(Source data)

····················

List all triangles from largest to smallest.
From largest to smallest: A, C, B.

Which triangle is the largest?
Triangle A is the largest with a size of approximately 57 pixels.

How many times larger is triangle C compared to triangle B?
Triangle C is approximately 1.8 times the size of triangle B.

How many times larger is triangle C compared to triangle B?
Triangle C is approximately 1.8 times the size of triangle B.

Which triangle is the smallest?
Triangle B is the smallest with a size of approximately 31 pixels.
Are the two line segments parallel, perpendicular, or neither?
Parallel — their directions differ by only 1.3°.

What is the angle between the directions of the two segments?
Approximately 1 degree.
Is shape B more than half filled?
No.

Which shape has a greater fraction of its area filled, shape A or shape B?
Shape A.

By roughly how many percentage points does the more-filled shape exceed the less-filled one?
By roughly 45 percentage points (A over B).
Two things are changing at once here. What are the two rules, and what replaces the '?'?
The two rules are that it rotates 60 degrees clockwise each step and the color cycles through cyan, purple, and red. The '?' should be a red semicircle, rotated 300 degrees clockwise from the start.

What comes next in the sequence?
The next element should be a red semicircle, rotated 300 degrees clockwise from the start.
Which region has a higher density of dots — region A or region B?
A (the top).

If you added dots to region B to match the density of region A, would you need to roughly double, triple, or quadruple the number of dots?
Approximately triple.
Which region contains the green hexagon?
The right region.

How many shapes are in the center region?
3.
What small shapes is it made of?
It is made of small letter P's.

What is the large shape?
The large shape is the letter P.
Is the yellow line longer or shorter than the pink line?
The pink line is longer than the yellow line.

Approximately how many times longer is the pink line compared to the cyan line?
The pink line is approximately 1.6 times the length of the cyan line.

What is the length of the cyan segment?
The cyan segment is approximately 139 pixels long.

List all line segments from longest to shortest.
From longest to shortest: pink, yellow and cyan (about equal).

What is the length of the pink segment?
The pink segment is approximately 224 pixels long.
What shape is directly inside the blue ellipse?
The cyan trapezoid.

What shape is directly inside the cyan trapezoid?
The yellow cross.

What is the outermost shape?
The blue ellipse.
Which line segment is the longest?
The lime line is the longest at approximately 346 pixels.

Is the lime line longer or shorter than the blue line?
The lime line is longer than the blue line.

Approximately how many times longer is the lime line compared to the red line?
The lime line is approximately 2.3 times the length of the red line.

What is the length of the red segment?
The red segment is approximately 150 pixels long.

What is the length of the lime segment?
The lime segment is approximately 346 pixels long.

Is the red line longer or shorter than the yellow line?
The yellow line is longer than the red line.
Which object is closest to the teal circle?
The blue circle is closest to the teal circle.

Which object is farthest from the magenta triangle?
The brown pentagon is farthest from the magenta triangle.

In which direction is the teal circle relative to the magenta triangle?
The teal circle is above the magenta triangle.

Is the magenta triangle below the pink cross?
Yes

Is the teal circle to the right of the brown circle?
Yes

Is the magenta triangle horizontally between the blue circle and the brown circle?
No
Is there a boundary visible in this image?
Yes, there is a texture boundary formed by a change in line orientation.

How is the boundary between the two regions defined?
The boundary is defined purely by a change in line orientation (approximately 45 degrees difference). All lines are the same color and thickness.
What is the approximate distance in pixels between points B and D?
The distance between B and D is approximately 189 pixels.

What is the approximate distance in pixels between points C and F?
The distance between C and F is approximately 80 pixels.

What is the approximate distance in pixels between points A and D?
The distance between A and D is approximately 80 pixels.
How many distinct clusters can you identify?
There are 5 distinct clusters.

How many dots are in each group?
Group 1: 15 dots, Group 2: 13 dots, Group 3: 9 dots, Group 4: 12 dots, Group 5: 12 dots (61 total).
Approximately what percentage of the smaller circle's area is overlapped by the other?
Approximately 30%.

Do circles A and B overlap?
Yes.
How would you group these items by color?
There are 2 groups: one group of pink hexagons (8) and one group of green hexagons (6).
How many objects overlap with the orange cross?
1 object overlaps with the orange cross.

····················

#### Written task:
In this exercise, repeat all entries exactly.

#### Output of the exercise:
List all triangles from largest to smallest.
From largest to smallest: A, C, B.

Which triangle is the largest?
Triangle A is the largest with a size of approximately 57 pixels.

How many times larger is triangle C compared to triangle B?
Triangle C is approximately 1.8 times the size of triangle B.

How many times larger is triangle C compared to triangle B?
Triangle C is approximately 1.8 times the size of triangle B.

Which triangle is the smallest?
Triangle B is the smallest with a size of approximately 31 pixels.
Are the two line segments parallel, perpendicular, or neither?
Parallel — their directions differ by only 1.3°.

What is the angle between the directions of the two segments?
Approximately 1 degree.
Is shape B more than half filled?
No.

Which shape has a greater fraction of its area filled, shape A or shape B?
Shape A.

By roughly how many percentage points does the more-filled shape exceed the less-filled one?
By roughly 45 percentage points (A over B).
Two things are changing at once here. What are the two rules, and what replaces the '?'?
The two rules are that it rotates 60 degrees clockwise each step and the color cycles through cyan, purple, and red. The '?' should be a red semicircle, rotated 300 degrees clockwise from the start.

What comes next in the sequence?
The next element should be a red semicircle, rotated 300 degrees clockwise from the start.
Which region has a higher density of dots — region A or region B?
A (the top).

If you added dots to region B to match the density of region A, would you need to roughly double, triple, or quadruple the number of dots?
Approximately triple.
Which region contains the green hexagon?
The right region.

How many shapes are in the center region?
3.
What small shapes is it made of?
It is made of small letter P's.

What is the large shape?
The large shape is the letter P.
Is the yellow line longer or shorter than the pink line?
The pink line is longer than the yellow line.

Approximately how many times longer is the pink line compared to the cyan line?
The pink line is approximately 1.6 times the length of the cyan line.

What is the length of the cyan segment?
The cyan segment is approximately 139 pixels long.

List all line segments from longest to shortest.
From longest to shortest: pink, yellow and cyan (about equal).

What is the length of the pink segment?
The pink segment is approximately 224 pixels long.
What shape is directly inside the blue ellipse?
The cyan trapezoid.

What shape is directly inside the cyan trapezoid?
The yellow cross.

What is the outermost shape?
The blue ellipse.
Which line segment is the longest?
The lime line is the longest at approximately 346 pixels.

Is the lime line longer or shorter than the blue line?
The lime line is longer than the blue line.

Approximately how many times longer is the lime line compared to the red line?
The lime line is approximately 2.3 times the length of the red line.

What is the length of the red segment?
The red segment is approximately 150 pixels long.

What is the length of the lime segment?
The lime segment is approximately 346 pixels long.

Is the red line longer or shorter than the yellow line?
The yellow line is longer than the red line.
Which object is closest to the teal circle?
The blue circle is closest to the teal circle.

Which object is farthest from the magenta triangle?
The brown pentagon is farthest from the magenta triangle.

In which direction is the teal circle relative to the magenta triangle?
The teal circle is above the magenta triangle.

Is the magenta triangle below the pink cross?
Yes

Is the teal circle to the right of the brown circle?
Yes

Is the magenta triangle horizontally between the blue circle and the brown circle?
No
Is there a boundary visible in this image?
Yes, there is a texture boundary formed by a change in line orientation.

How is the boundary between the two regions defined?
The boundary is defined purely by a change in line orientation (approximately 45 degrees difference). All lines are the same color and thickness.
What is the approximate distance in pixels between points B and D?
The distance between B and D is approximately 189 pixels.

What is the approximate distance in pixels between points C and F?
The distance between C and F is approximately 80 pixels.

What is the approximate distance in pixels between points A and D?
The distance between A and D is approximately 80 pixels.
How many distinct clusters can you identify?
There are 5 distinct clusters.

How many dots are in each group?
Group 1: 15 dots, Group 2: 13 dots, Group 3: 9 dots, Group 4: 12 dots, Group 5: 12 dots (61 total).
Approximately what percentage of the smaller circle's area is overlapped by the other?
Approximately 30%.

Do circles A and B overlap?
Yes.
How would you group these items by color?
There are 2 groups: one group of pink hexagons (8) and one group of green hexagons (6).
How many objects overlap with the orange cross?
1 object overlaps with the orange cross.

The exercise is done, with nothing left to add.